=== Section Start ===

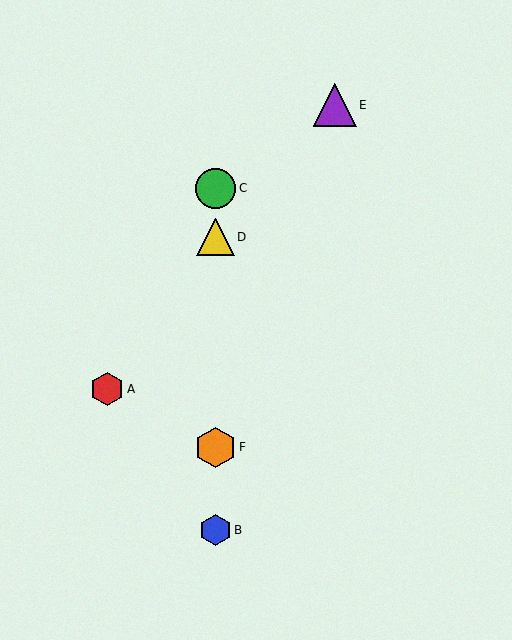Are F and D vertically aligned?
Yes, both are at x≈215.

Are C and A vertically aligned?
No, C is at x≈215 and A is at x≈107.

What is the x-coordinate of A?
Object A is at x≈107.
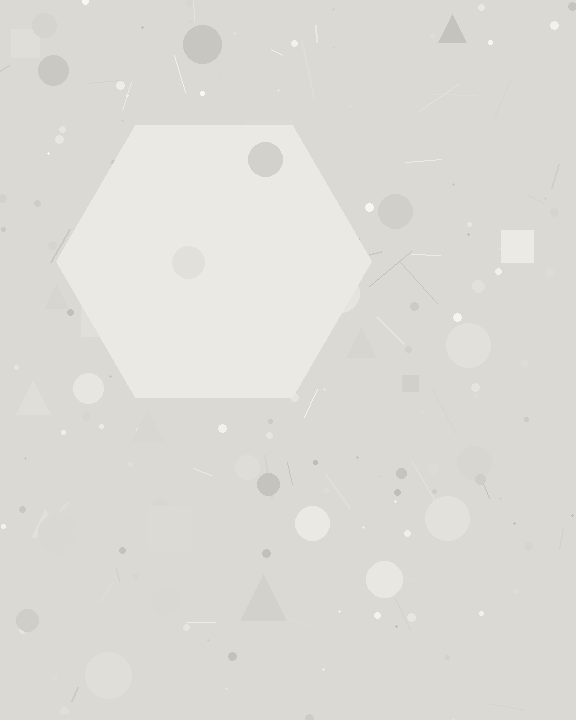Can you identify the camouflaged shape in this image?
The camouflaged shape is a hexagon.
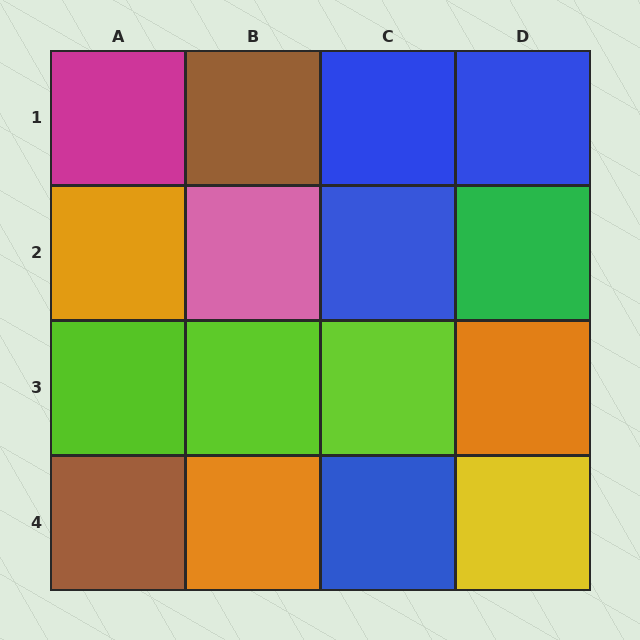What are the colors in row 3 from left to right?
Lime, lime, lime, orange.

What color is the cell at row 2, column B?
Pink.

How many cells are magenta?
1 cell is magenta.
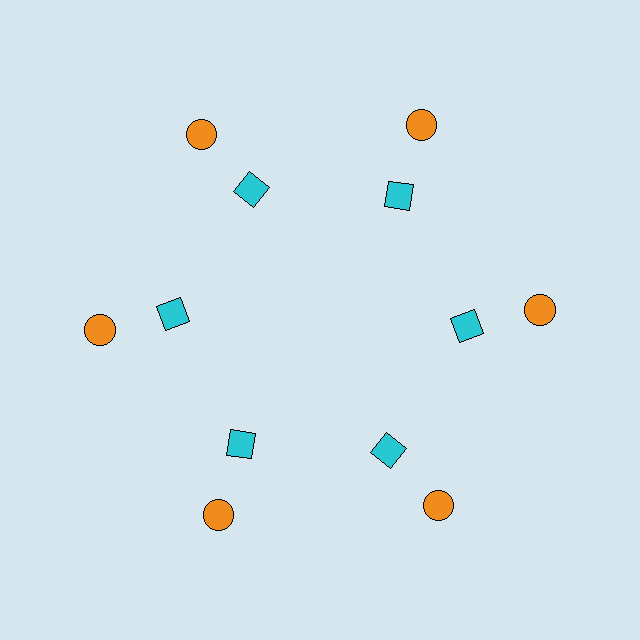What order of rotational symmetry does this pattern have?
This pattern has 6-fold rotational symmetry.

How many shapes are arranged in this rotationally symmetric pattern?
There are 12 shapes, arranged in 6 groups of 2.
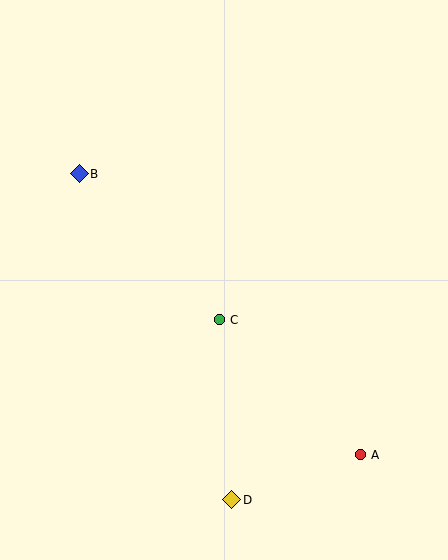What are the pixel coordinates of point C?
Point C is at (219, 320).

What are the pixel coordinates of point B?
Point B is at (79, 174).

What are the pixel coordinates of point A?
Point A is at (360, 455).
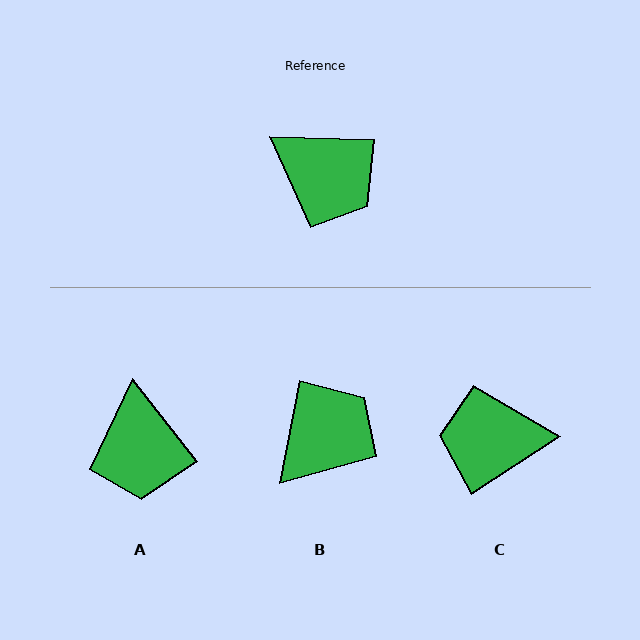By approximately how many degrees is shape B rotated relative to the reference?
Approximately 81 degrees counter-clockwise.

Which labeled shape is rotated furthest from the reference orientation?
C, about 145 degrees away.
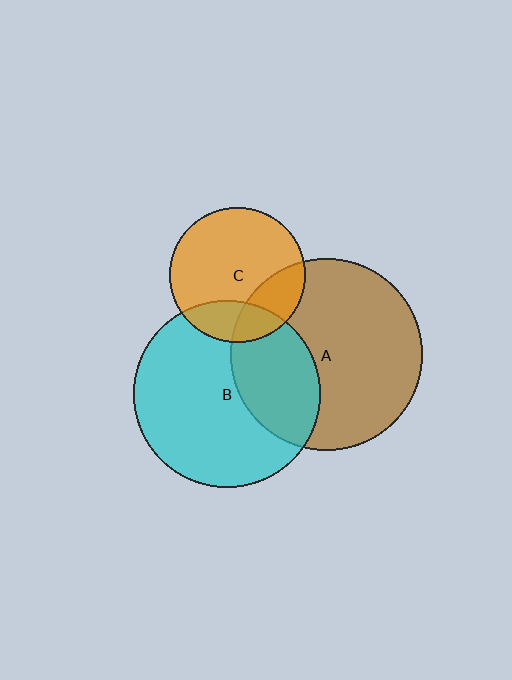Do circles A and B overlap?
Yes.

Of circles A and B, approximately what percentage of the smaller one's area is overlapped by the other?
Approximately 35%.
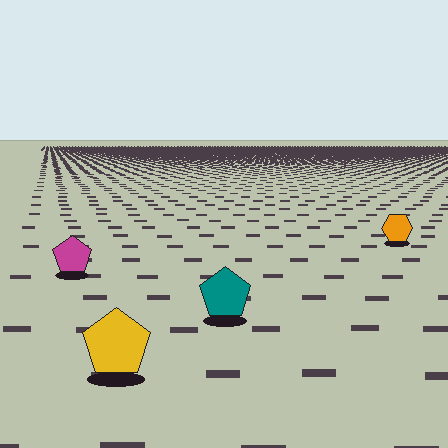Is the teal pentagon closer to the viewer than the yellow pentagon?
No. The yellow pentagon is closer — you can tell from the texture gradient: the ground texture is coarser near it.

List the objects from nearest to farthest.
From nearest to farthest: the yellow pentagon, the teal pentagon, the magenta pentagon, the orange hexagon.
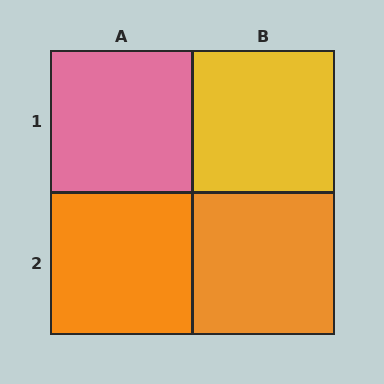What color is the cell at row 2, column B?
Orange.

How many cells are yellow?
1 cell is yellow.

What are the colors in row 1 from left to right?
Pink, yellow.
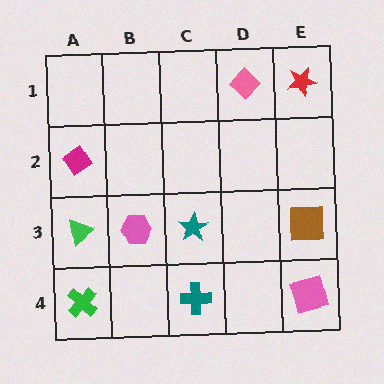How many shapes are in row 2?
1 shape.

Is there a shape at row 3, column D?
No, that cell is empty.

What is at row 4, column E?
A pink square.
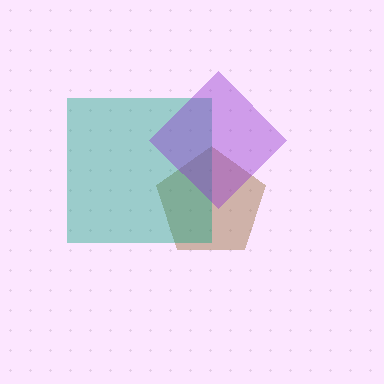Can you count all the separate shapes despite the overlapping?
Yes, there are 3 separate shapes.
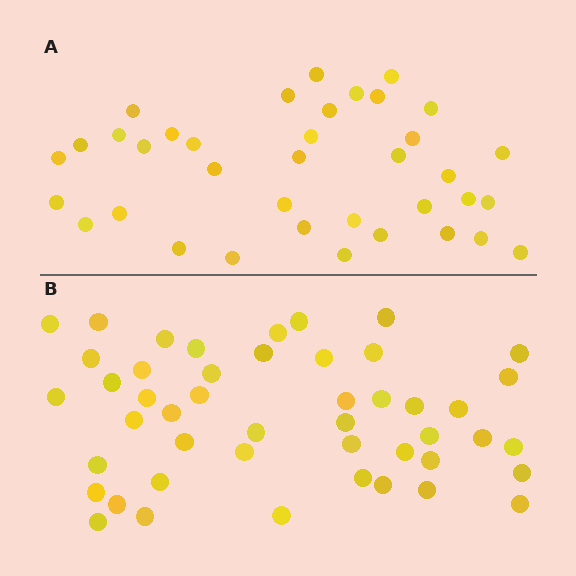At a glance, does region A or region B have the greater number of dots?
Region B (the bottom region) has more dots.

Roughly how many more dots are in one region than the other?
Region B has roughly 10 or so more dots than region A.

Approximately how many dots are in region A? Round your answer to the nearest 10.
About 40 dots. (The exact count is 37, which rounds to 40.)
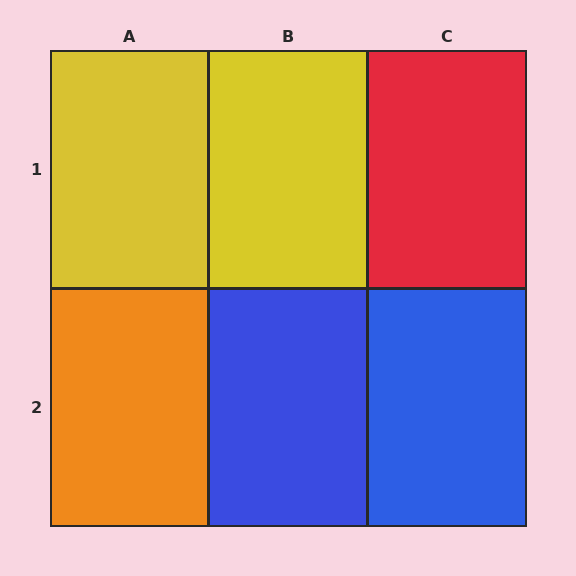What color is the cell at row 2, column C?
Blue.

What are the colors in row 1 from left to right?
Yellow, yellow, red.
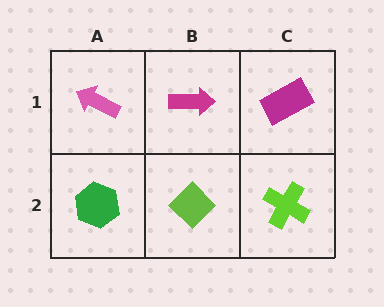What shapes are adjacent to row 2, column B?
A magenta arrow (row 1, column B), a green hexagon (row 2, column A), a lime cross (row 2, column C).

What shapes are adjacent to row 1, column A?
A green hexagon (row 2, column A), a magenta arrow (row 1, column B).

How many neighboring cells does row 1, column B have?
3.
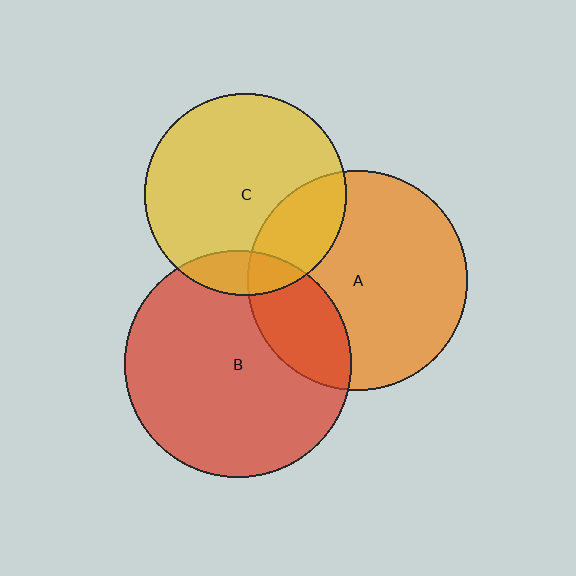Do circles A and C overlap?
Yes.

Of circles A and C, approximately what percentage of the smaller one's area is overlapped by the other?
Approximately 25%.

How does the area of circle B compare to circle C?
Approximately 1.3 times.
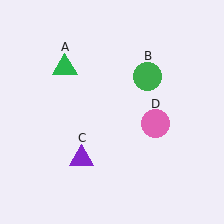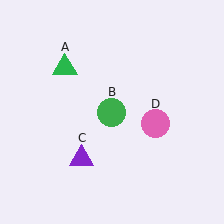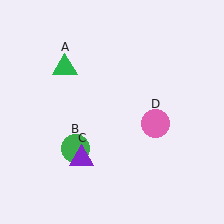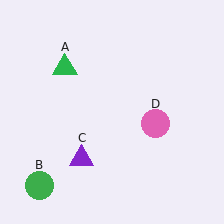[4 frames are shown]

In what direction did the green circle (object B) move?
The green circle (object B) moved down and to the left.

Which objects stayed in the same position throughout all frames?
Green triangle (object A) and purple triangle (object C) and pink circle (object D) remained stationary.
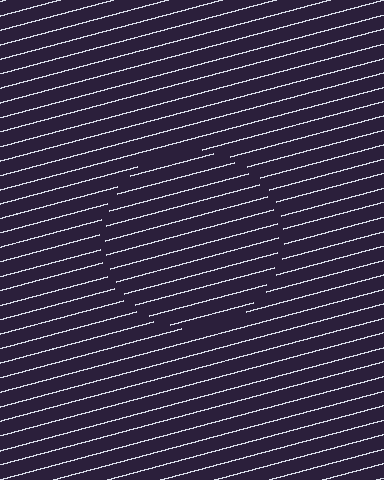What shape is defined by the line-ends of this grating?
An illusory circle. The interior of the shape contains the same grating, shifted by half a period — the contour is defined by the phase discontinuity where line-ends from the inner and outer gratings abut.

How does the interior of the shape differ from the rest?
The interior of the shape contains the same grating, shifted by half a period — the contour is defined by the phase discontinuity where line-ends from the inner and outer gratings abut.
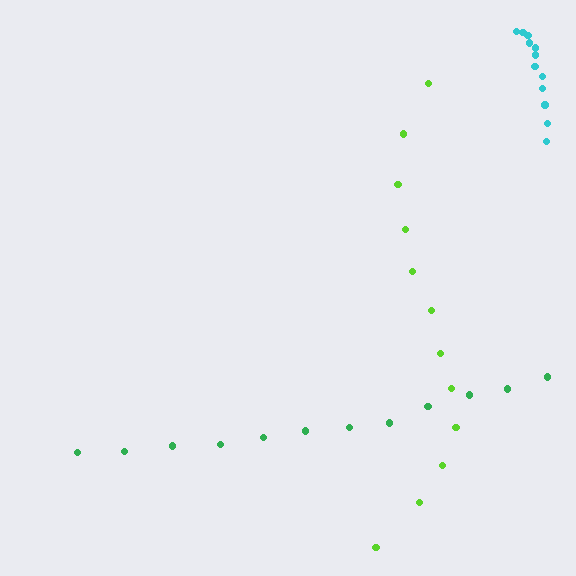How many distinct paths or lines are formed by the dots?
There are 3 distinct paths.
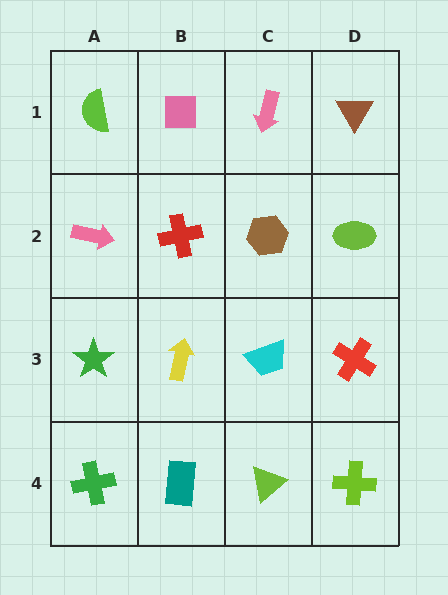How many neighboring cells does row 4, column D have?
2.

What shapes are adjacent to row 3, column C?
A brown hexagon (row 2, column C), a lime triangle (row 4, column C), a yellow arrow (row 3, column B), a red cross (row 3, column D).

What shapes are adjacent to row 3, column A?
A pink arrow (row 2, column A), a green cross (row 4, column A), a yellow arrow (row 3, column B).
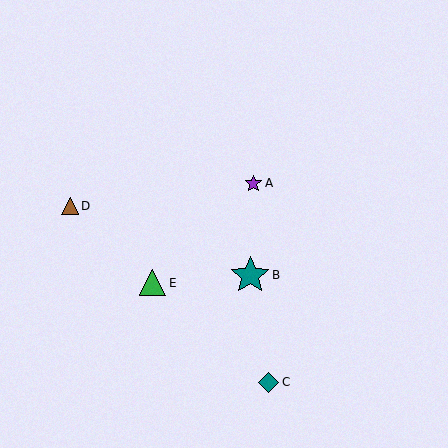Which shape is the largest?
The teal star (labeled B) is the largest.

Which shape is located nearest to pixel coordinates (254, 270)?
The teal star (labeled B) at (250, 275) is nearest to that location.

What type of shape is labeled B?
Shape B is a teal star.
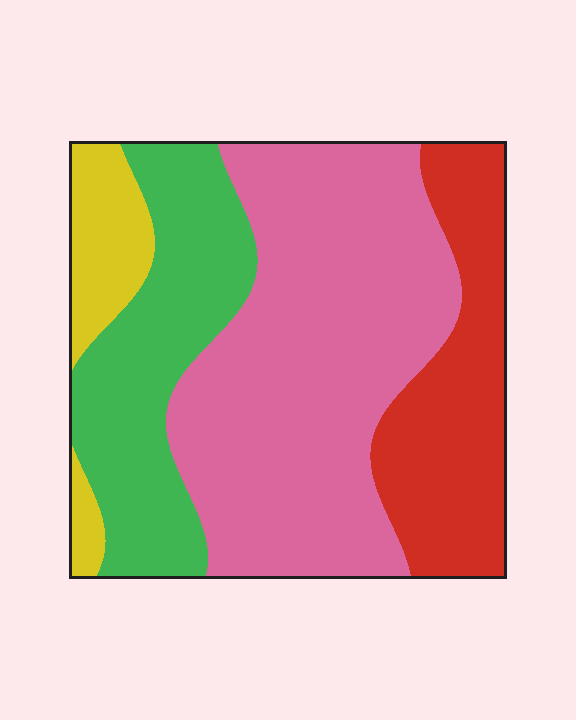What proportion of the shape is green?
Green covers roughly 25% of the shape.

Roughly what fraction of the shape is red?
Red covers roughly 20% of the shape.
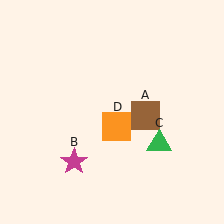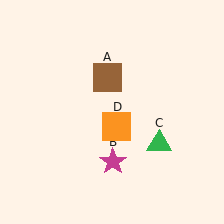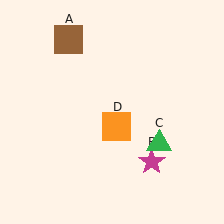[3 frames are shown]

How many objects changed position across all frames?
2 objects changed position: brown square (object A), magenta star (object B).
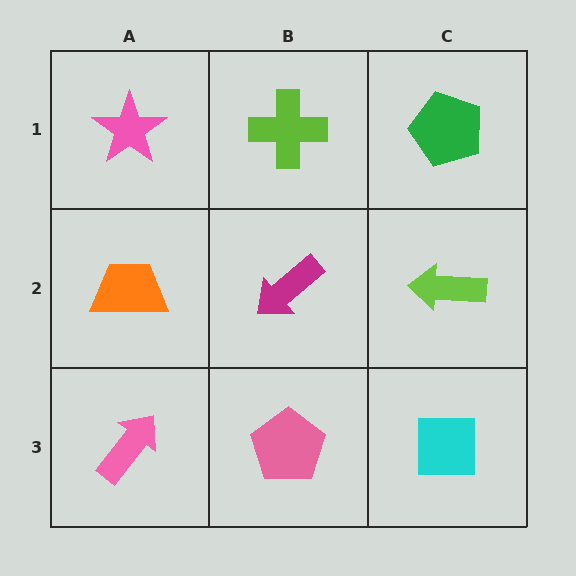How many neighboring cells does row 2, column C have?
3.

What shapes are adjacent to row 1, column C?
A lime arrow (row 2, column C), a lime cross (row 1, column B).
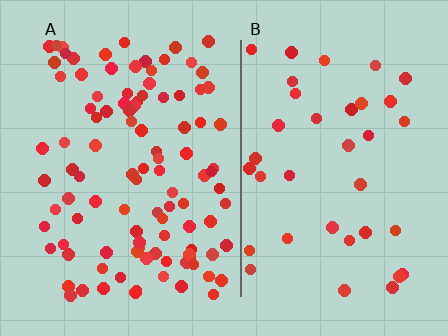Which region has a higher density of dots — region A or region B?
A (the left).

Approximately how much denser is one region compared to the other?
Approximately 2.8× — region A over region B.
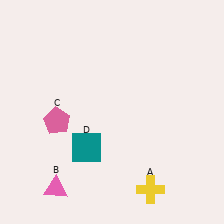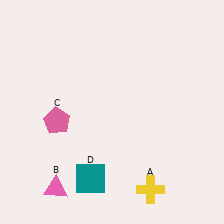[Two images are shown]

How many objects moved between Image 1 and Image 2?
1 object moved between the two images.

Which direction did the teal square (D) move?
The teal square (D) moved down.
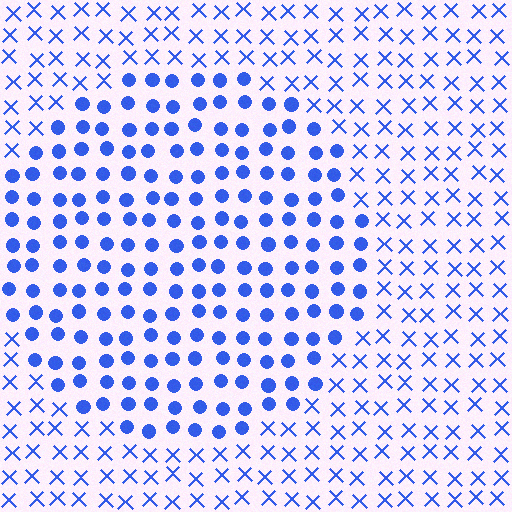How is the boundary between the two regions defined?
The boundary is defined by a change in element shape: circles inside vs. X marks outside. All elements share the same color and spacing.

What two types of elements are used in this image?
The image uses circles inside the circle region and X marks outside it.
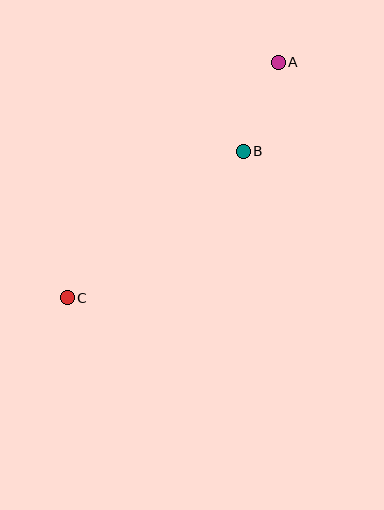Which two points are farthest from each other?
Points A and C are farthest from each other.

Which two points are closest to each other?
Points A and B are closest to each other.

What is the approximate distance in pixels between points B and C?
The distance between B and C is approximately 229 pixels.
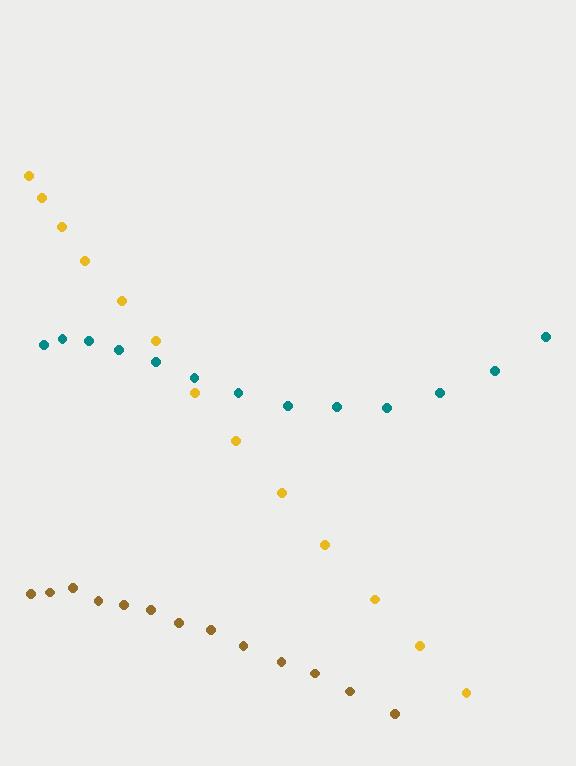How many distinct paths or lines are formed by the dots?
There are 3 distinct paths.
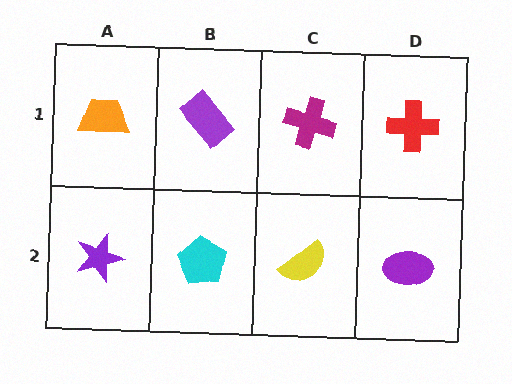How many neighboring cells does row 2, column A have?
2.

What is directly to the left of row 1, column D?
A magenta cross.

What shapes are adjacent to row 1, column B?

=== Section End ===

- DESCRIPTION OF THE TASK: Having located the line containing "What is directly", set it down along with every line after it through the end of the data, reproducing each exactly.

- THE COMPLETED TASK:
What is directly to the left of row 1, column D?
A magenta cross.

What shapes are adjacent to row 1, column B?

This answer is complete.